(Visual geometry question entries)
--- Start ---

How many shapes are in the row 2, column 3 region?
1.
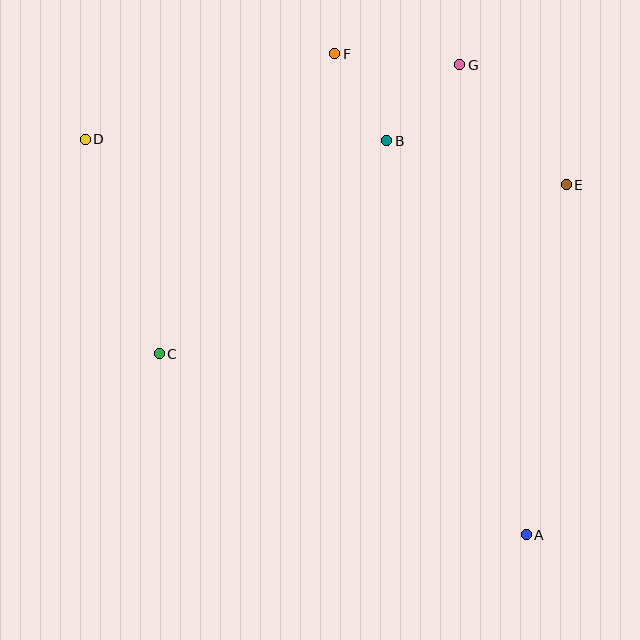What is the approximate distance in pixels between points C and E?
The distance between C and E is approximately 441 pixels.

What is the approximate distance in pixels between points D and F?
The distance between D and F is approximately 264 pixels.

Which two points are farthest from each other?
Points A and D are farthest from each other.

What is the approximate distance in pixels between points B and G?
The distance between B and G is approximately 106 pixels.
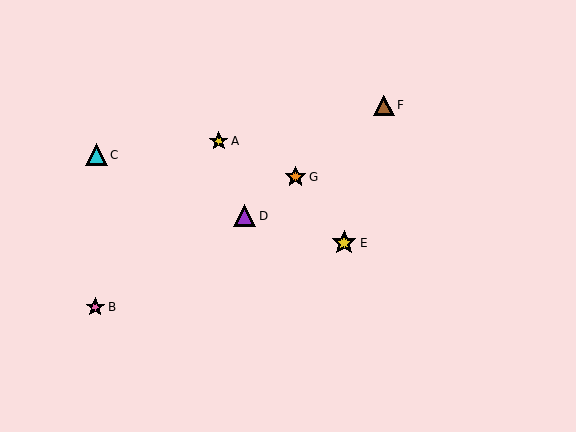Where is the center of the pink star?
The center of the pink star is at (95, 307).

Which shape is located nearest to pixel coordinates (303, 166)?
The orange star (labeled G) at (295, 177) is nearest to that location.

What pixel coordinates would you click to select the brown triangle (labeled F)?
Click at (384, 105) to select the brown triangle F.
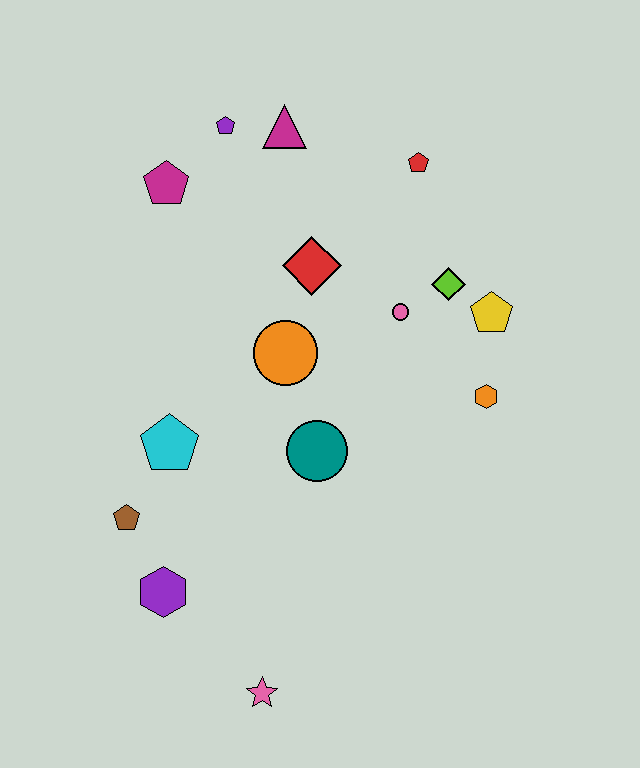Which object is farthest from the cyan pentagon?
The red pentagon is farthest from the cyan pentagon.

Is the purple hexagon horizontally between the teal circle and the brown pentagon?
Yes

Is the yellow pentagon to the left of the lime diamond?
No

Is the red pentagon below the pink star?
No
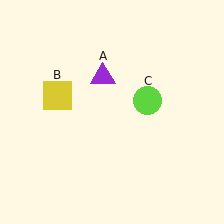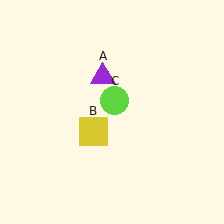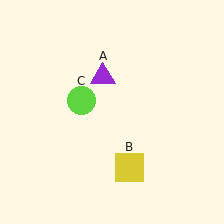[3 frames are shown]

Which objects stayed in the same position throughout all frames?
Purple triangle (object A) remained stationary.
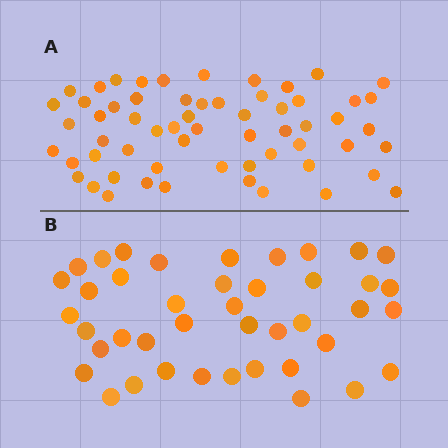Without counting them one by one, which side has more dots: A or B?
Region A (the top region) has more dots.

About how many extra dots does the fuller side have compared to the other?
Region A has approximately 20 more dots than region B.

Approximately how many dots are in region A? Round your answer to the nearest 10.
About 60 dots.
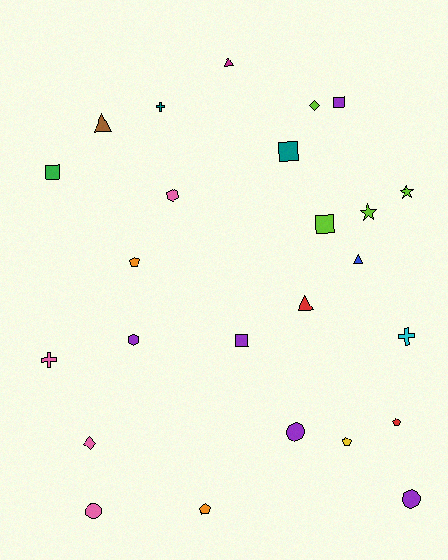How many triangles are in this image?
There are 4 triangles.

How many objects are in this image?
There are 25 objects.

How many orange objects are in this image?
There are 2 orange objects.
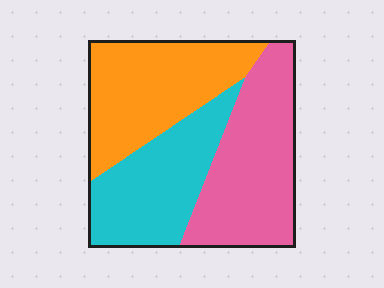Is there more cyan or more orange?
Orange.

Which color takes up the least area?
Cyan, at roughly 30%.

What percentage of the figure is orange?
Orange covers roughly 35% of the figure.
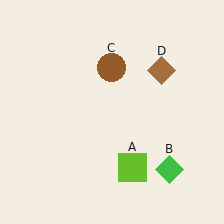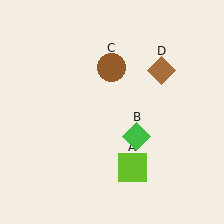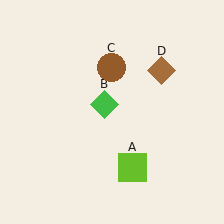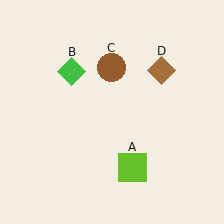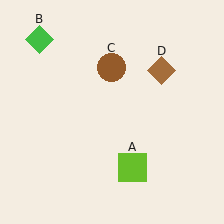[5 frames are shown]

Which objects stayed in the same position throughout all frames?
Lime square (object A) and brown circle (object C) and brown diamond (object D) remained stationary.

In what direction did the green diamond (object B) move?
The green diamond (object B) moved up and to the left.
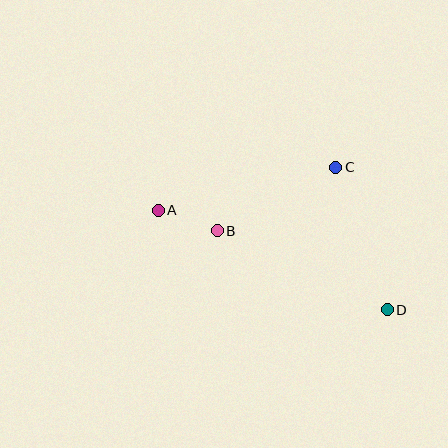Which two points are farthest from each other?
Points A and D are farthest from each other.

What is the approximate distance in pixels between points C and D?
The distance between C and D is approximately 151 pixels.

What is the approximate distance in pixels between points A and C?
The distance between A and C is approximately 182 pixels.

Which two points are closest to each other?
Points A and B are closest to each other.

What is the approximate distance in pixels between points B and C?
The distance between B and C is approximately 134 pixels.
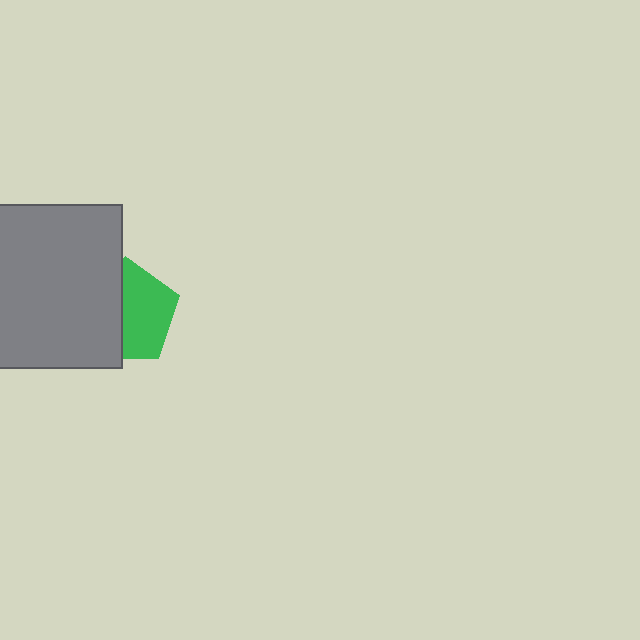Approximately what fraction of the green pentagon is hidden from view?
Roughly 47% of the green pentagon is hidden behind the gray square.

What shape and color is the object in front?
The object in front is a gray square.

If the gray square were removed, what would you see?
You would see the complete green pentagon.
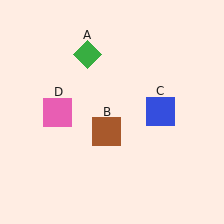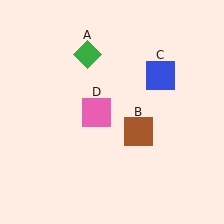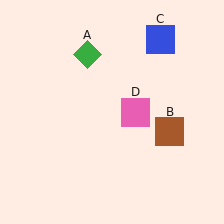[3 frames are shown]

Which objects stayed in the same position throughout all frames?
Green diamond (object A) remained stationary.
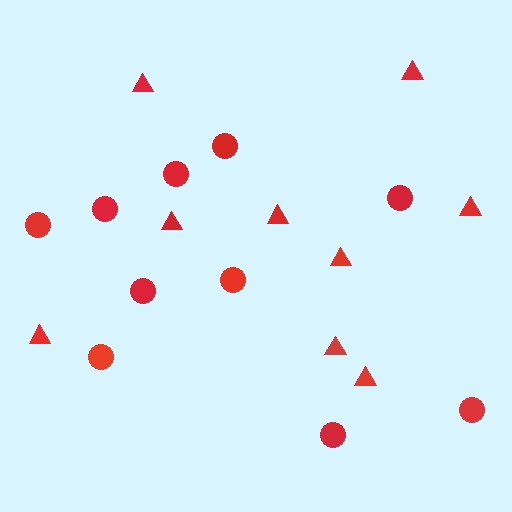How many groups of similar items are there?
There are 2 groups: one group of triangles (9) and one group of circles (10).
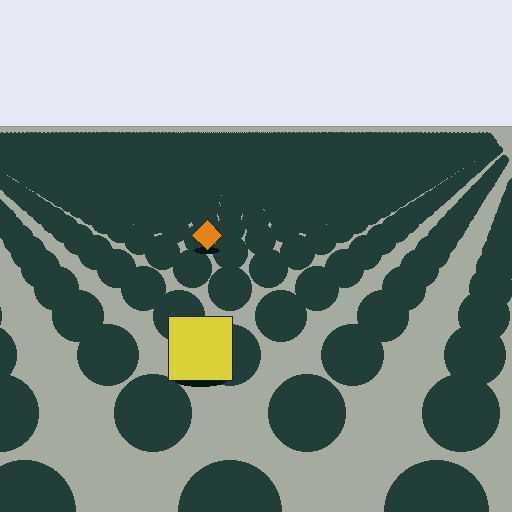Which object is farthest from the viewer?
The orange diamond is farthest from the viewer. It appears smaller and the ground texture around it is denser.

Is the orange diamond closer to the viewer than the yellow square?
No. The yellow square is closer — you can tell from the texture gradient: the ground texture is coarser near it.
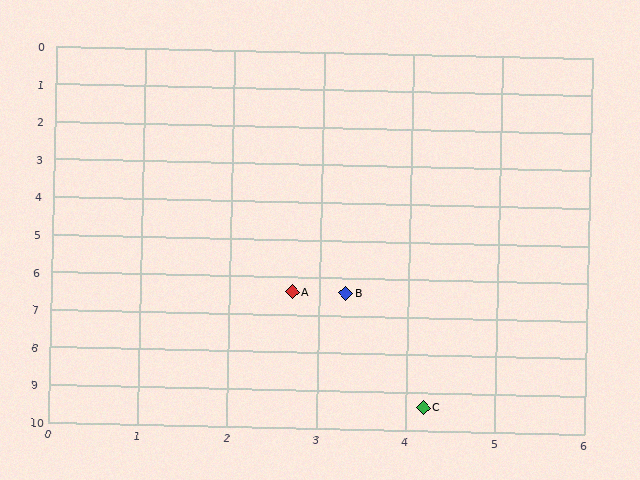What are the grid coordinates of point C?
Point C is at approximately (4.2, 9.4).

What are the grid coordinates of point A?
Point A is at approximately (2.7, 6.4).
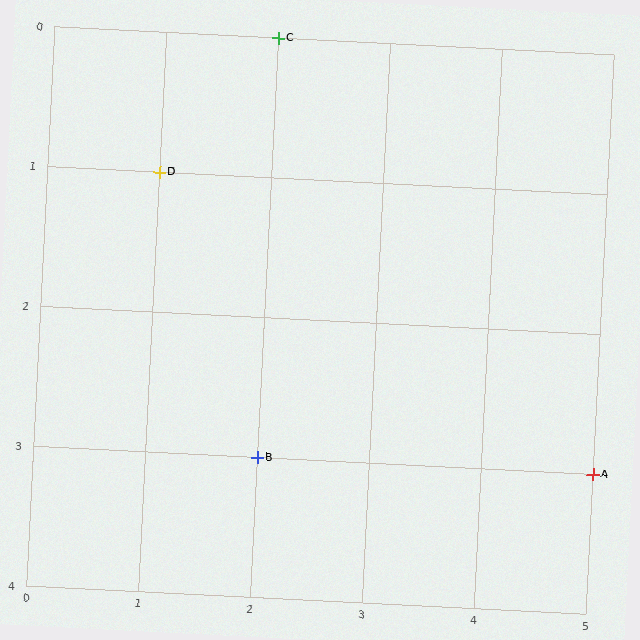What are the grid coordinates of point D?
Point D is at grid coordinates (1, 1).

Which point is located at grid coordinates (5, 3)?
Point A is at (5, 3).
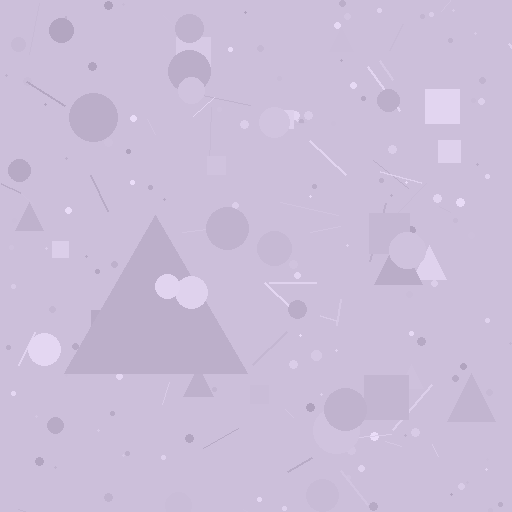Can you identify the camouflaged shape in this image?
The camouflaged shape is a triangle.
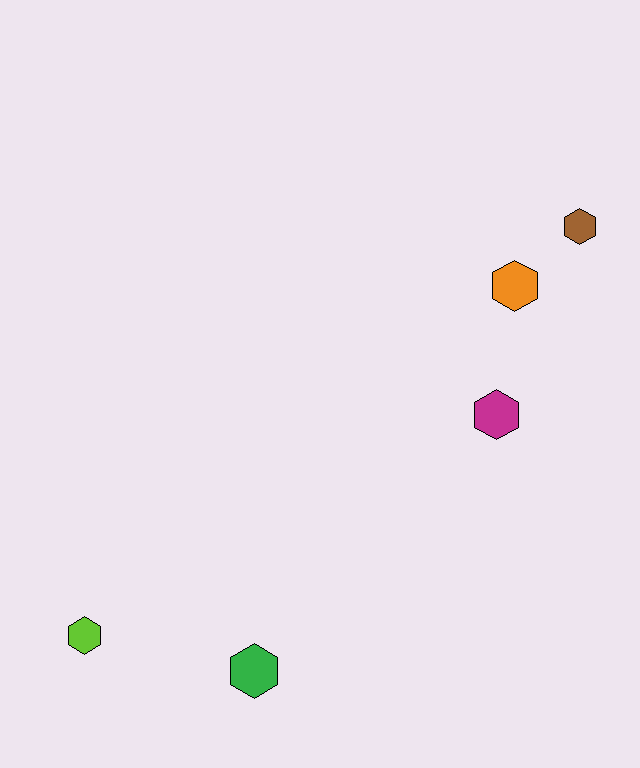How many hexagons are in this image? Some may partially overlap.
There are 5 hexagons.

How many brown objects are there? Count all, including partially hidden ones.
There is 1 brown object.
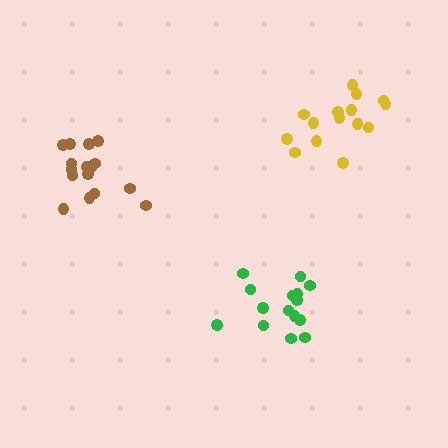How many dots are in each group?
Group 1: 15 dots, Group 2: 15 dots, Group 3: 16 dots (46 total).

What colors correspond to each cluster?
The clusters are colored: yellow, green, brown.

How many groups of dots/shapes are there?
There are 3 groups.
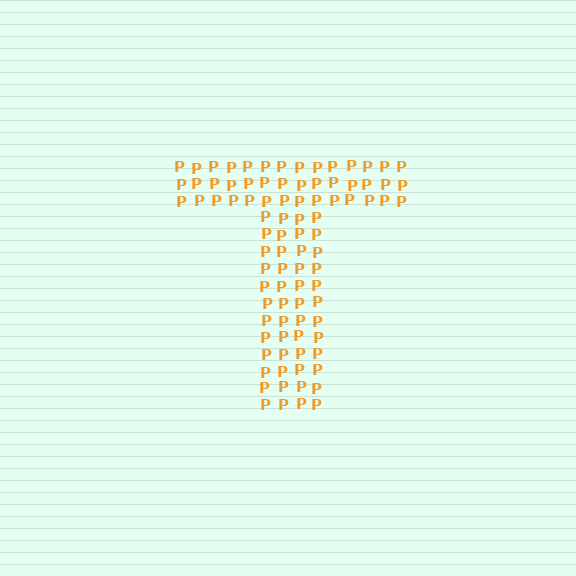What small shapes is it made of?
It is made of small letter P's.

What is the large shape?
The large shape is the letter T.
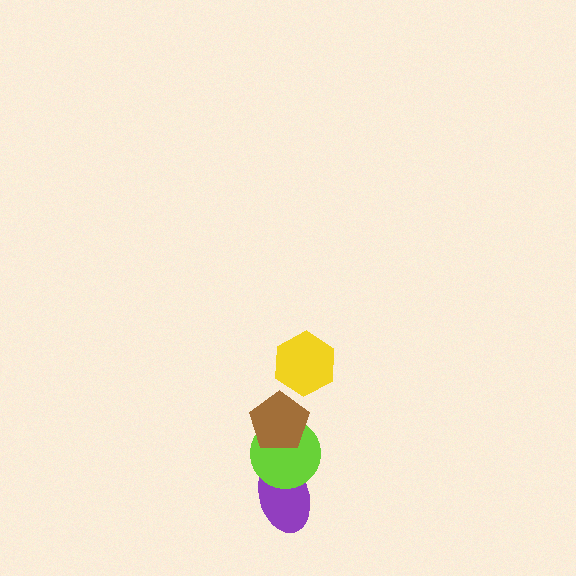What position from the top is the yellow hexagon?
The yellow hexagon is 1st from the top.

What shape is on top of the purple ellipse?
The lime circle is on top of the purple ellipse.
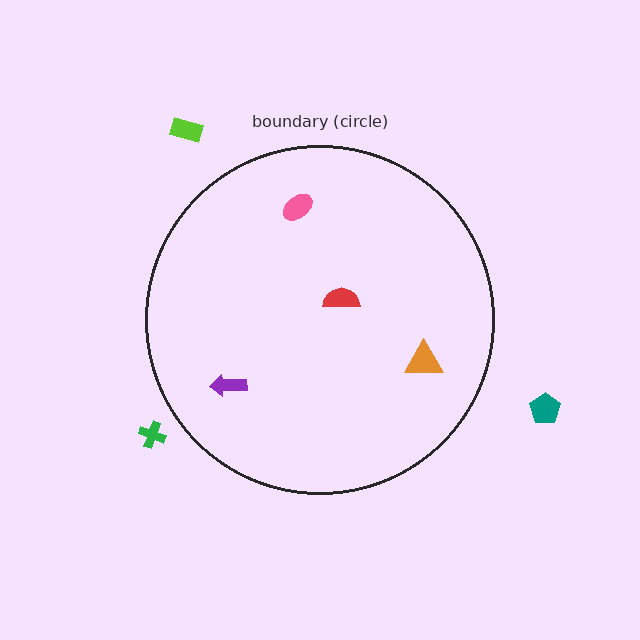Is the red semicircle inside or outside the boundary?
Inside.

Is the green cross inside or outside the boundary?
Outside.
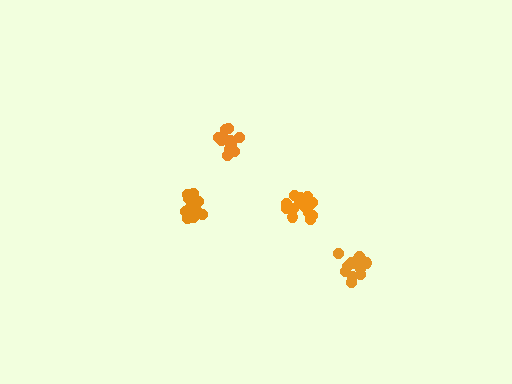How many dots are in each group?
Group 1: 13 dots, Group 2: 16 dots, Group 3: 12 dots, Group 4: 15 dots (56 total).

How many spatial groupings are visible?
There are 4 spatial groupings.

--- End ---

Leave out every picture, and copy exactly the lines from the line that contains "How many hexagons" through the end of the material.

Result:
How many hexagons are in this image? Some may partially overlap.
There are 5 hexagons.

How many brown objects are there? Count all, including partially hidden ones.
There is 1 brown object.
How many dots are in each group?
Group 1: 15 dots, Group 2: 15 dots, Group 3: 16 dots (46 total).

What colors correspond to each cluster?
The clusters are colored: yellow, green, brown.

How many groups of dots/shapes are there?
There are 3 groups.
What small shapes is it made of?
It is made of small letter P's.

What is the large shape?
The large shape is the letter T.
What position from the top is the yellow hexagon?
The yellow hexagon is 1st from the top.

What shape is on top of the purple ellipse?
The lime circle is on top of the purple ellipse.
Is the red semicircle inside or outside the boundary?
Inside.

Is the green cross inside or outside the boundary?
Outside.
How many dots are in each group?
Group 1: 13 dots, Group 2: 16 dots, Group 3: 12 dots, Group 4: 15 dots (56 total).

How many spatial groupings are visible?
There are 4 spatial groupings.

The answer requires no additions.